● **Simple shape dataset records**:
--- START ---

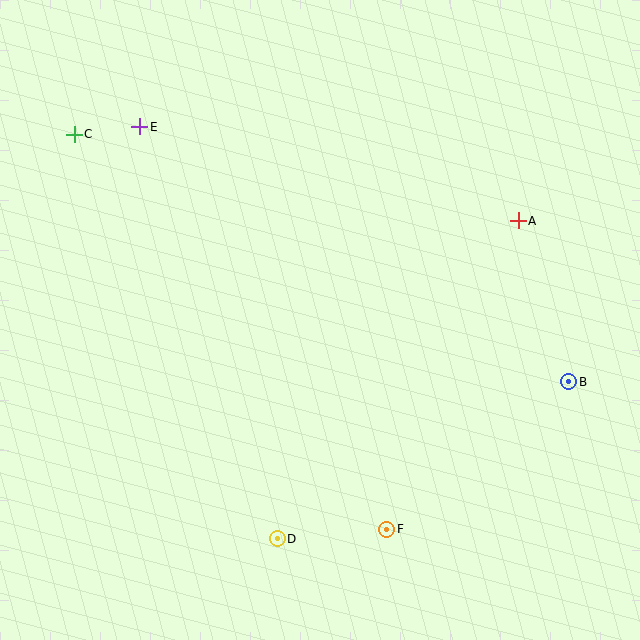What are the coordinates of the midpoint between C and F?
The midpoint between C and F is at (231, 332).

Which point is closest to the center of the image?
Point F at (387, 529) is closest to the center.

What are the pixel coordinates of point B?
Point B is at (569, 382).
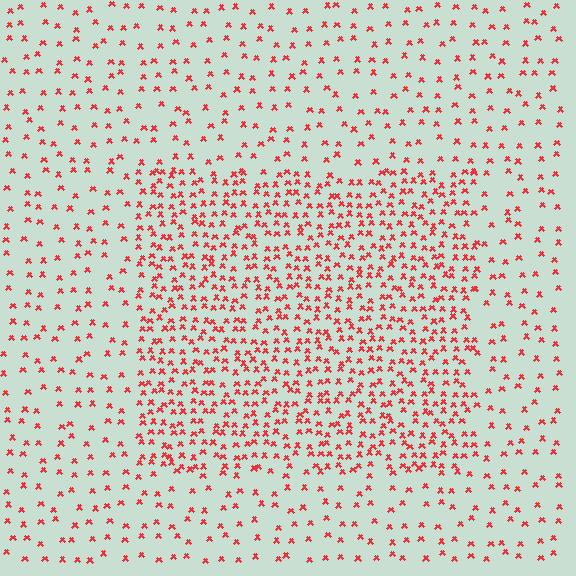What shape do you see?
I see a rectangle.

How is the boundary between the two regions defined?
The boundary is defined by a change in element density (approximately 2.5x ratio). All elements are the same color, size, and shape.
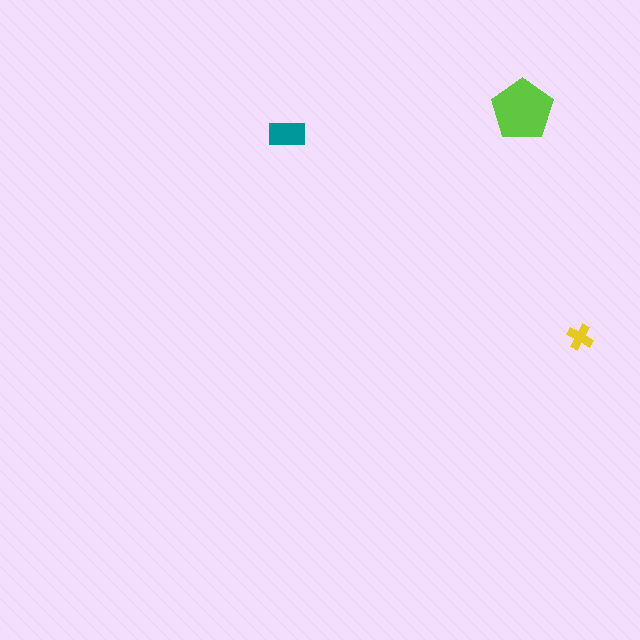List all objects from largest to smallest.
The lime pentagon, the teal rectangle, the yellow cross.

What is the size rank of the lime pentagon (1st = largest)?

--- END ---

Excluding the pictures, restate the records above word for word.

● **ANSWER TO THE PROBLEM**:
What are the coordinates of the midpoint between C and F?
The midpoint between C and F is at (231, 332).

Which point is closest to the center of the image?
Point F at (387, 529) is closest to the center.

What are the pixel coordinates of point B?
Point B is at (569, 382).
What shape do you see?
I see a rectangle.

How is the boundary between the two regions defined?
The boundary is defined by a change in element density (approximately 2.5x ratio). All elements are the same color, size, and shape.
List all objects from largest to smallest.
The lime pentagon, the teal rectangle, the yellow cross.

What is the size rank of the lime pentagon (1st = largest)?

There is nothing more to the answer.